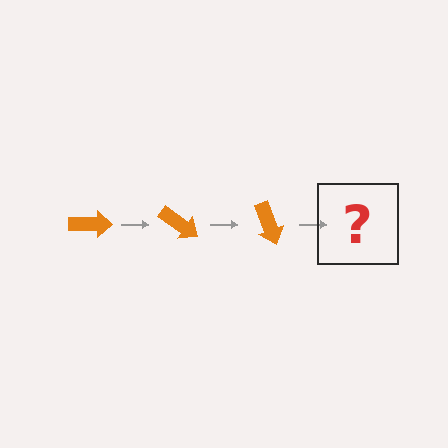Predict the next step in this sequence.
The next step is an orange arrow rotated 105 degrees clockwise.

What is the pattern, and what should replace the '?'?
The pattern is that the arrow rotates 35 degrees clockwise each step. The '?' should be an orange arrow rotated 105 degrees clockwise.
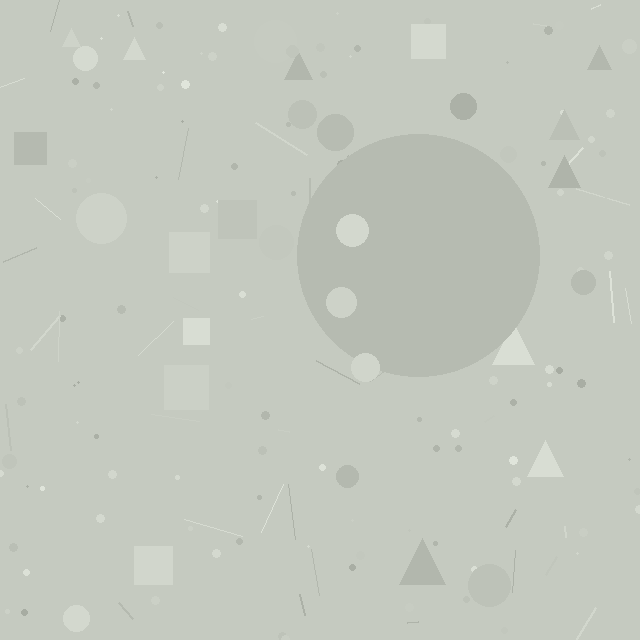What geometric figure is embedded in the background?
A circle is embedded in the background.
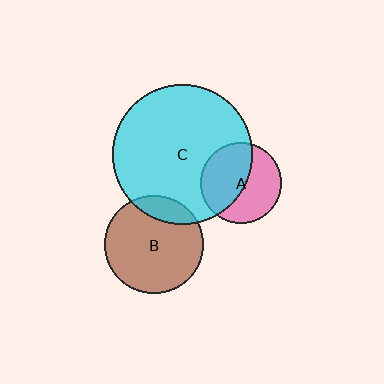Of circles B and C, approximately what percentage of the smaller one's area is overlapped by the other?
Approximately 15%.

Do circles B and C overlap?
Yes.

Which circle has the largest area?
Circle C (cyan).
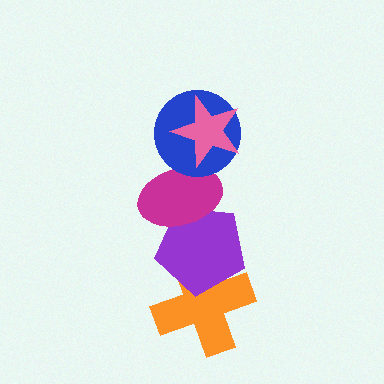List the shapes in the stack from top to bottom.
From top to bottom: the pink star, the blue circle, the magenta ellipse, the purple pentagon, the orange cross.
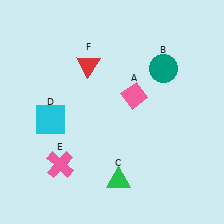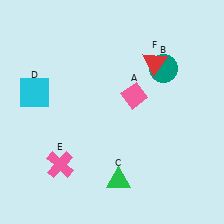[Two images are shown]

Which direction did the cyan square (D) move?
The cyan square (D) moved up and to the left.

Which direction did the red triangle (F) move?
The red triangle (F) moved right.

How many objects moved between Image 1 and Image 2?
2 objects moved between the two images.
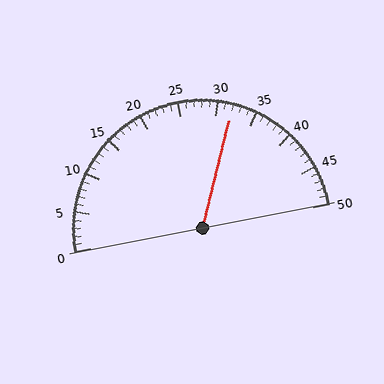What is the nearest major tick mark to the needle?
The nearest major tick mark is 30.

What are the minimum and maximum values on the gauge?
The gauge ranges from 0 to 50.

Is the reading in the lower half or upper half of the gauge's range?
The reading is in the upper half of the range (0 to 50).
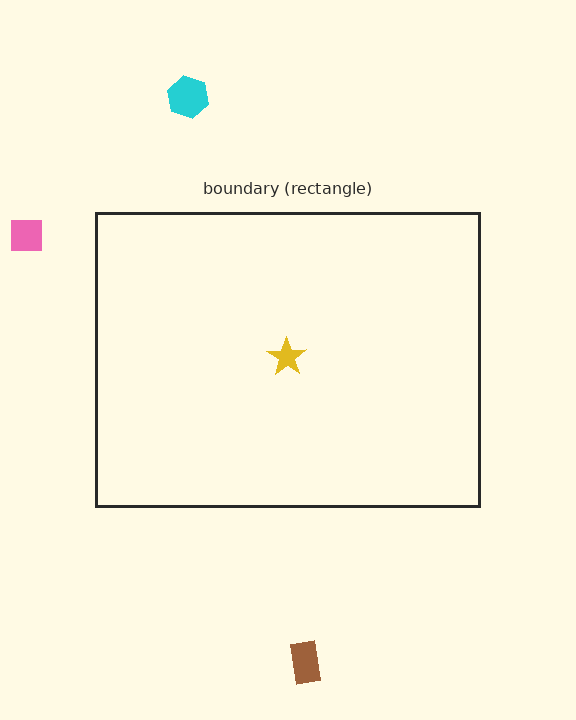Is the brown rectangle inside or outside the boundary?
Outside.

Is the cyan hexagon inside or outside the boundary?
Outside.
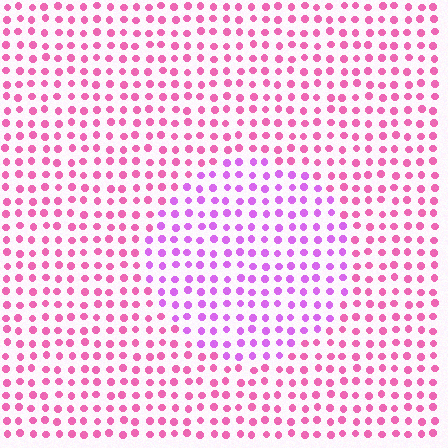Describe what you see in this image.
The image is filled with small pink elements in a uniform arrangement. A circle-shaped region is visible where the elements are tinted to a slightly different hue, forming a subtle color boundary.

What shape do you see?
I see a circle.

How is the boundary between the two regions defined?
The boundary is defined purely by a slight shift in hue (about 35 degrees). Spacing, size, and orientation are identical on both sides.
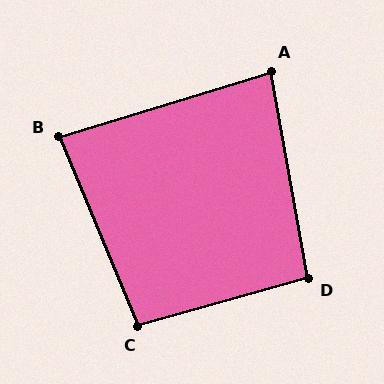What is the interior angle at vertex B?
Approximately 84 degrees (acute).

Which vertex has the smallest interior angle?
A, at approximately 83 degrees.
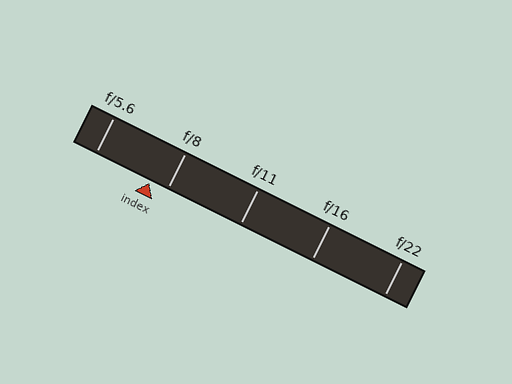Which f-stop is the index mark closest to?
The index mark is closest to f/8.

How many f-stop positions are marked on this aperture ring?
There are 5 f-stop positions marked.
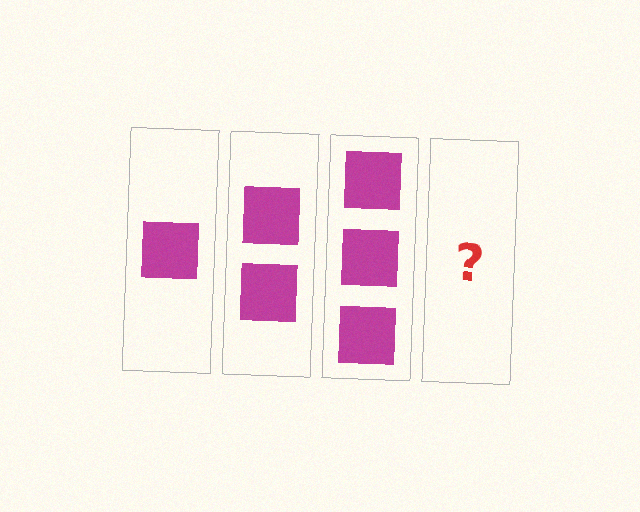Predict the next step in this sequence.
The next step is 4 squares.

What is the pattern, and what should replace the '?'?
The pattern is that each step adds one more square. The '?' should be 4 squares.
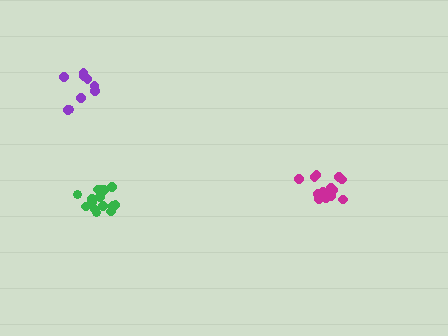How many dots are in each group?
Group 1: 15 dots, Group 2: 15 dots, Group 3: 9 dots (39 total).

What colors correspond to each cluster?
The clusters are colored: green, magenta, purple.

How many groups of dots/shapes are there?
There are 3 groups.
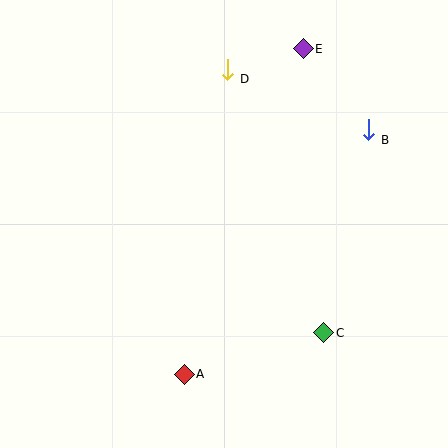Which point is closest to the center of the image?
Point D at (228, 79) is closest to the center.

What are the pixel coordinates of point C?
Point C is at (324, 333).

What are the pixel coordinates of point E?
Point E is at (303, 49).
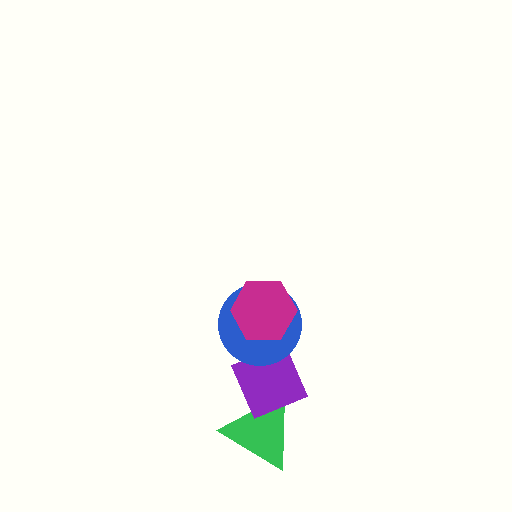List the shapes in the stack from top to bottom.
From top to bottom: the magenta hexagon, the blue circle, the purple diamond, the green triangle.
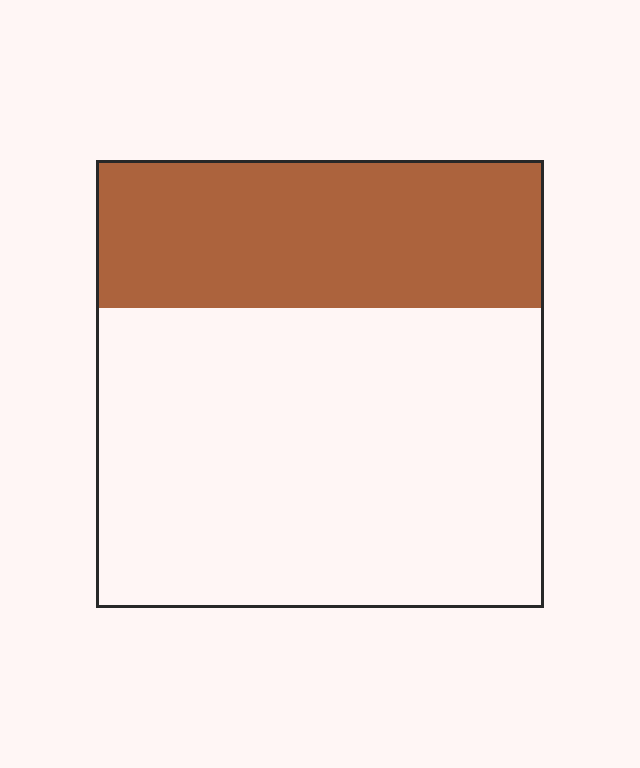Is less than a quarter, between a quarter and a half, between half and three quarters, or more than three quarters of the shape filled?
Between a quarter and a half.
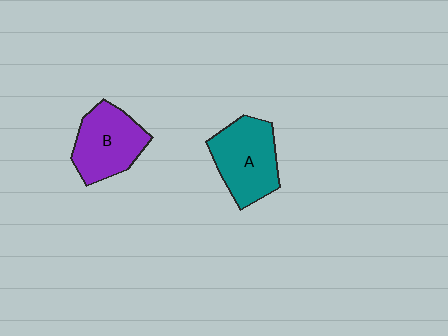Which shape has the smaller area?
Shape B (purple).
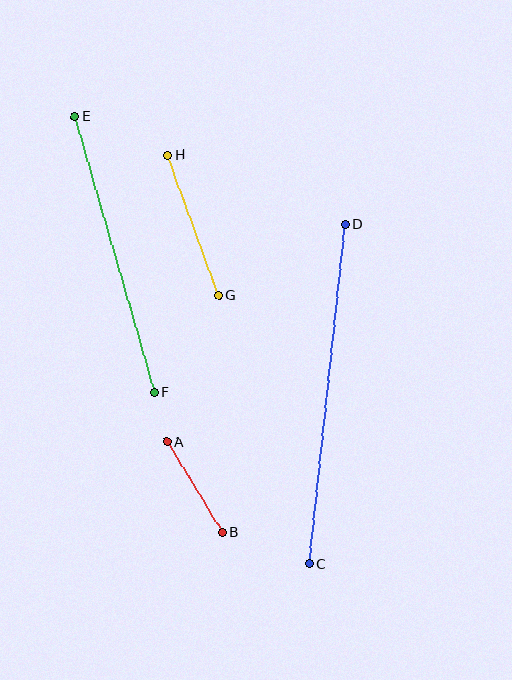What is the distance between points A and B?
The distance is approximately 106 pixels.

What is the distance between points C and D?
The distance is approximately 342 pixels.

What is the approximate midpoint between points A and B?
The midpoint is at approximately (194, 487) pixels.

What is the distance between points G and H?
The distance is approximately 149 pixels.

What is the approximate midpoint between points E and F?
The midpoint is at approximately (114, 255) pixels.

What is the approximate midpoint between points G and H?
The midpoint is at approximately (193, 225) pixels.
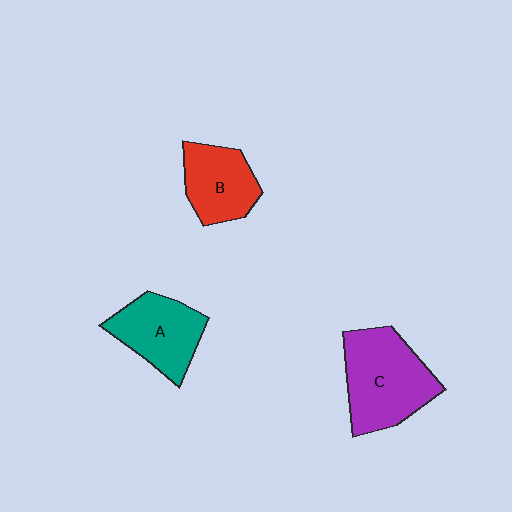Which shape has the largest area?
Shape C (purple).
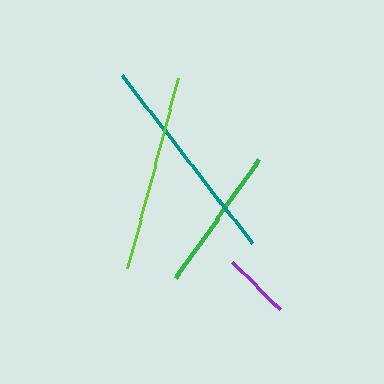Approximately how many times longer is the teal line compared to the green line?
The teal line is approximately 1.5 times the length of the green line.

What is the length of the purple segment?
The purple segment is approximately 68 pixels long.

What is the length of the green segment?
The green segment is approximately 145 pixels long.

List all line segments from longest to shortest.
From longest to shortest: teal and lime (about equal), green, purple.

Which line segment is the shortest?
The purple line is the shortest at approximately 68 pixels.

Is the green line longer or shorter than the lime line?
The lime line is longer than the green line.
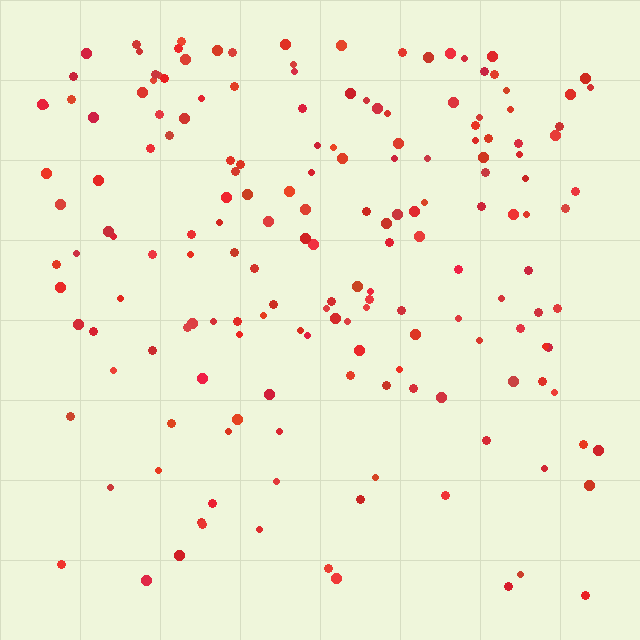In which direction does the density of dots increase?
From bottom to top, with the top side densest.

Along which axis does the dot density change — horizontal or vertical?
Vertical.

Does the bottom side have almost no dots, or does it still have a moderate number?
Still a moderate number, just noticeably fewer than the top.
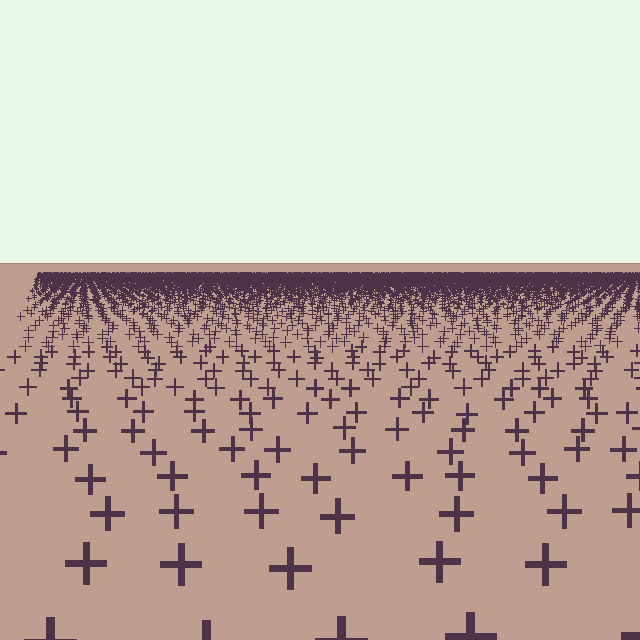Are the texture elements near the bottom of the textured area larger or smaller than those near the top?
Larger. Near the bottom, elements are closer to the viewer and appear at a bigger on-screen size.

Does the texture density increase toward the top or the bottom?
Density increases toward the top.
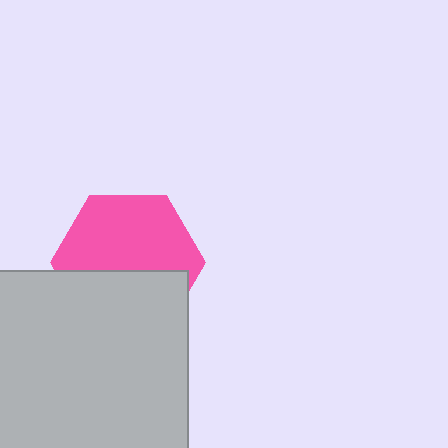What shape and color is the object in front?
The object in front is a light gray square.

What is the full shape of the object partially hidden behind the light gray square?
The partially hidden object is a pink hexagon.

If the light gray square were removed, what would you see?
You would see the complete pink hexagon.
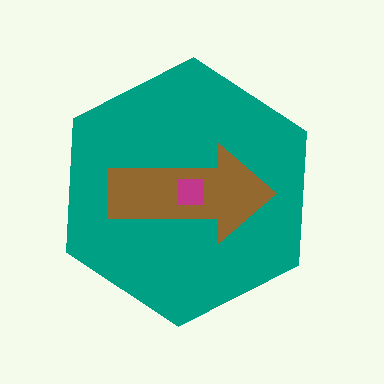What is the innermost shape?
The magenta square.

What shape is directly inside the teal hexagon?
The brown arrow.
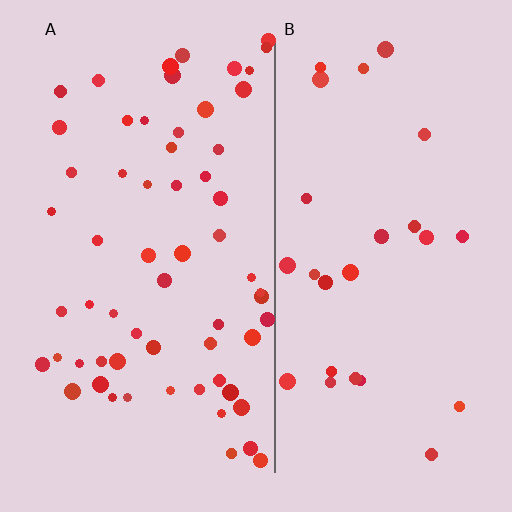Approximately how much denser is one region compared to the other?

__Stated goal__:
Leave the pictures out and reproduce each record exactly as written.

__Written response__:
Predict the next step in this sequence.
The next step is an orange arrow rotated 105 degrees clockwise.

What is the pattern, and what should replace the '?'?
The pattern is that the arrow rotates 35 degrees clockwise each step. The '?' should be an orange arrow rotated 105 degrees clockwise.
What geometric figure is embedded in the background?
A circle is embedded in the background.
Of circles B and C, approximately what percentage of the smaller one's area is overlapped by the other?
Approximately 15%.

Do circles B and C overlap?
Yes.

Which circle has the largest area?
Circle C (cyan).
List the shapes in the stack from top to bottom.
From top to bottom: the pink star, the blue circle, the magenta ellipse, the purple pentagon, the orange cross.
[Two images are shown]

Which direction did the cyan square (D) move?
The cyan square (D) moved up and to the left.

Which direction did the red triangle (F) move?
The red triangle (F) moved right.

How many objects moved between Image 1 and Image 2?
2 objects moved between the two images.
What is the nearest major tick mark to the needle?
The nearest major tick mark is 30.

What are the minimum and maximum values on the gauge?
The gauge ranges from 0 to 50.

Is the reading in the lower half or upper half of the gauge's range?
The reading is in the upper half of the range (0 to 50).
Is the brown rectangle inside or outside the boundary?
Outside.

Is the cyan hexagon inside or outside the boundary?
Outside.
Describe what you see in this image.
The image is filled with small pink elements in a uniform arrangement. A circle-shaped region is visible where the elements are tinted to a slightly different hue, forming a subtle color boundary.

What shape do you see?
I see a circle.

How is the boundary between the two regions defined?
The boundary is defined purely by a slight shift in hue (about 35 degrees). Spacing, size, and orientation are identical on both sides.
What is the interior angle at vertex B?
Approximately 84 degrees (acute).

Which vertex has the smallest interior angle?
A, at approximately 83 degrees.
Which f-stop is the index mark closest to?
The index mark is closest to f/8.

How many f-stop positions are marked on this aperture ring?
There are 5 f-stop positions marked.
Predict the next step in this sequence.
The next step is 4 squares.

What is the pattern, and what should replace the '?'?
The pattern is that each step adds one more square. The '?' should be 4 squares.
How many dots are in each group?
Group 1: 15 dots, Group 2: 15 dots, Group 3: 9 dots (39 total).

What colors correspond to each cluster?
The clusters are colored: green, magenta, purple.

How many groups of dots/shapes are there?
There are 3 groups.
Which point is closest to the center of the image?
Point D at (228, 79) is closest to the center.

What are the pixel coordinates of point C?
Point C is at (324, 333).

What are the pixel coordinates of point E?
Point E is at (303, 49).
List the shapes in the stack from top to bottom.
From top to bottom: the magenta hexagon, the blue circle, the purple diamond, the green triangle.
Is less than a quarter, between a quarter and a half, between half and three quarters, or more than three quarters of the shape filled?
Between a quarter and a half.
Which shape has the smaller area?
Shape B (purple).
What is the distance between points A and B?
The distance is approximately 106 pixels.

What is the distance between points C and D?
The distance is approximately 342 pixels.

What is the approximate midpoint between points A and B?
The midpoint is at approximately (194, 487) pixels.

What is the distance between points G and H?
The distance is approximately 149 pixels.

What is the approximate midpoint between points E and F?
The midpoint is at approximately (114, 255) pixels.

What is the approximate midpoint between points G and H?
The midpoint is at approximately (193, 225) pixels.
Which shape has the largest area?
Shape C (purple).
Approximately how many times longer is the teal line compared to the green line?
The teal line is approximately 1.5 times the length of the green line.

What is the length of the purple segment?
The purple segment is approximately 68 pixels long.

What is the length of the green segment?
The green segment is approximately 145 pixels long.

List all line segments from longest to shortest.
From longest to shortest: teal and lime (about equal), green, purple.

Which line segment is the shortest?
The purple line is the shortest at approximately 68 pixels.

Is the green line longer or shorter than the lime line?
The lime line is longer than the green line.
In which direction does the density of dots increase?
From bottom to top, with the top side densest.

Along which axis does the dot density change — horizontal or vertical?
Vertical.

Does the bottom side have almost no dots, or does it still have a moderate number?
Still a moderate number, just noticeably fewer than the top.
Are the texture elements near the bottom of the textured area larger or smaller than those near the top?
Larger. Near the bottom, elements are closer to the viewer and appear at a bigger on-screen size.

Does the texture density increase toward the top or the bottom?
Density increases toward the top.
What shape and color is the object in front?
The object in front is a light gray square.

What is the full shape of the object partially hidden behind the light gray square?
The partially hidden object is a pink hexagon.

If the light gray square were removed, what would you see?
You would see the complete pink hexagon.
What is the innermost shape?
The magenta square.

What shape is directly inside the teal hexagon?
The brown arrow.
Approximately how much denser is one region compared to the other?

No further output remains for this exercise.